--- Start DATA SUPPLIED ---

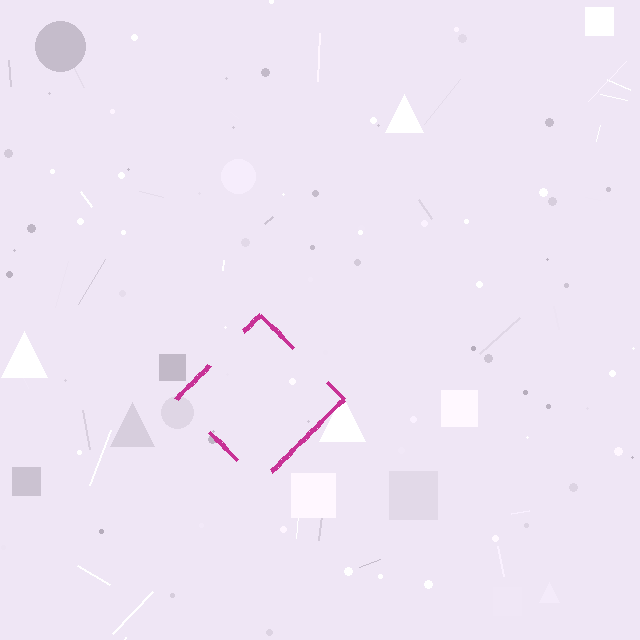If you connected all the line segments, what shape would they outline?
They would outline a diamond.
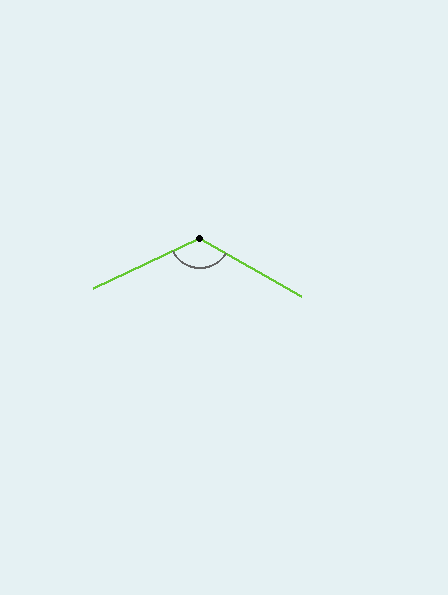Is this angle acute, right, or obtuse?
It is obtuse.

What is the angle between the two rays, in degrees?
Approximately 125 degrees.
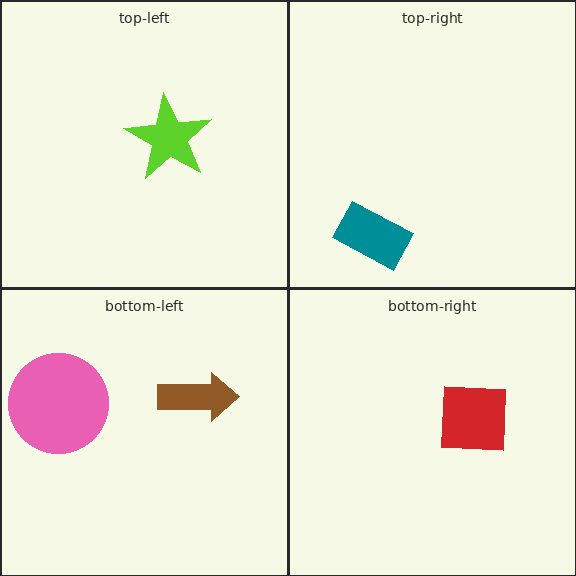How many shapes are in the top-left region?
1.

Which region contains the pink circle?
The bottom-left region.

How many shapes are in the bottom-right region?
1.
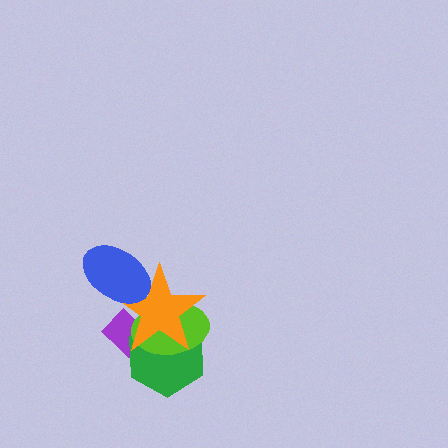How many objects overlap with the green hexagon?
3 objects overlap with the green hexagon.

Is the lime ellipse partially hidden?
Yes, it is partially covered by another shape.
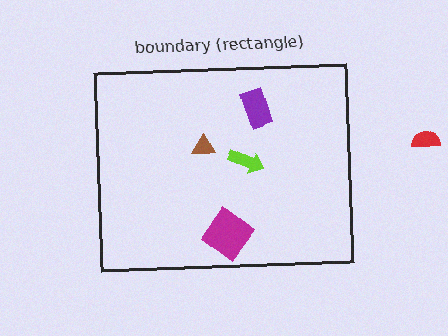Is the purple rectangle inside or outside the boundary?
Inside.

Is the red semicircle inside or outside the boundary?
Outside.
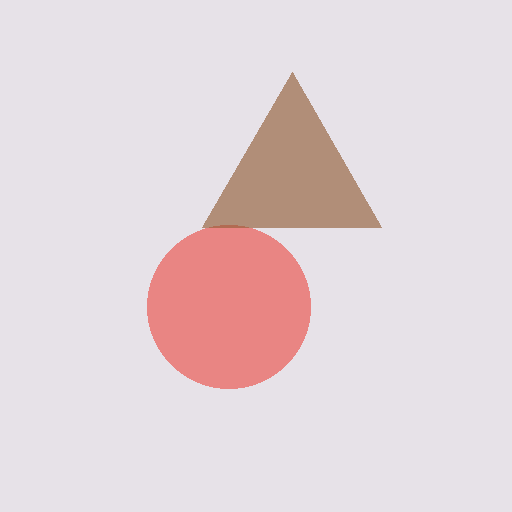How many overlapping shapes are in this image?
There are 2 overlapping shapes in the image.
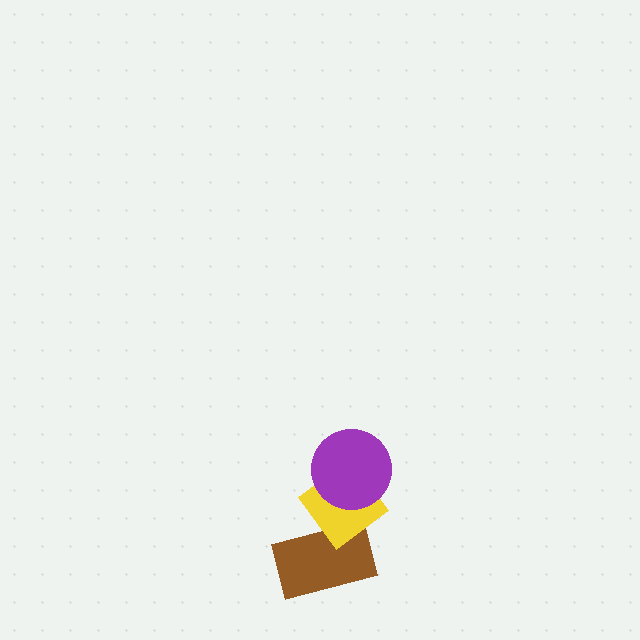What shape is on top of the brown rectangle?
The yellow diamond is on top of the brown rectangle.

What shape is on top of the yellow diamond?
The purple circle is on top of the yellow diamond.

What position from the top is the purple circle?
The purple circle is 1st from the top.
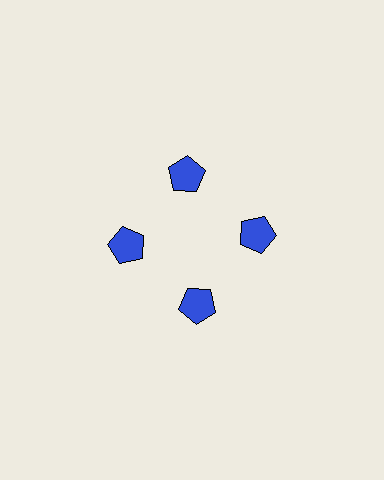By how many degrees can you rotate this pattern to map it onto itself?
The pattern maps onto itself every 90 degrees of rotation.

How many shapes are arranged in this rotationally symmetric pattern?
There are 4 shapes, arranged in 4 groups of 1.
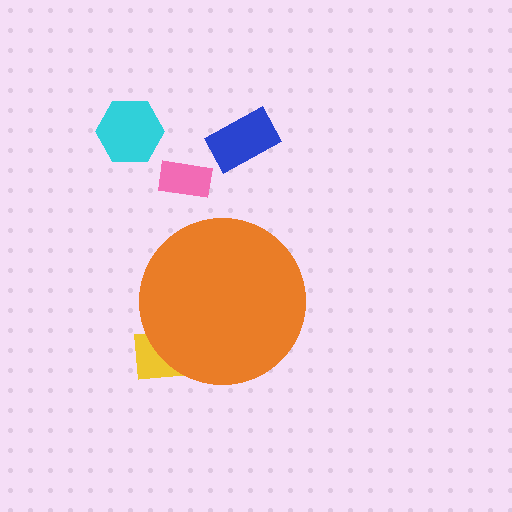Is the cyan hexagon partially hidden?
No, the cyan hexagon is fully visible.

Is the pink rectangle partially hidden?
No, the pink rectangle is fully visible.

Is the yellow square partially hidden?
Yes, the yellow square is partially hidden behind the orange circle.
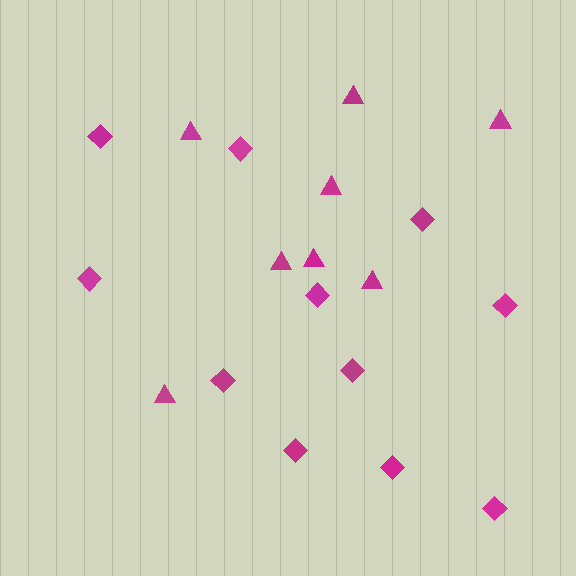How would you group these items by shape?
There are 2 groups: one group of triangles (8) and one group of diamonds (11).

--- End DATA SUPPLIED ---

REQUIRED TASK
Pictures are not part of the copy. Extract exactly the lines from the line containing "What shape is on top of the brown rectangle?" through the final line of the entries above, both included.

OUTPUT OF THE TASK
What shape is on top of the brown rectangle?
The yellow diamond is on top of the brown rectangle.

What shape is on top of the yellow diamond?
The purple circle is on top of the yellow diamond.

What position from the top is the purple circle?
The purple circle is 1st from the top.
By how many degrees can you rotate this pattern to map it onto itself?
The pattern maps onto itself every 90 degrees of rotation.

How many shapes are arranged in this rotationally symmetric pattern?
There are 4 shapes, arranged in 4 groups of 1.
Is the cyan hexagon partially hidden?
No, the cyan hexagon is fully visible.

Is the pink rectangle partially hidden?
No, the pink rectangle is fully visible.

Is the yellow square partially hidden?
Yes, the yellow square is partially hidden behind the orange circle.
How would you group these items by shape?
There are 2 groups: one group of triangles (8) and one group of diamonds (11).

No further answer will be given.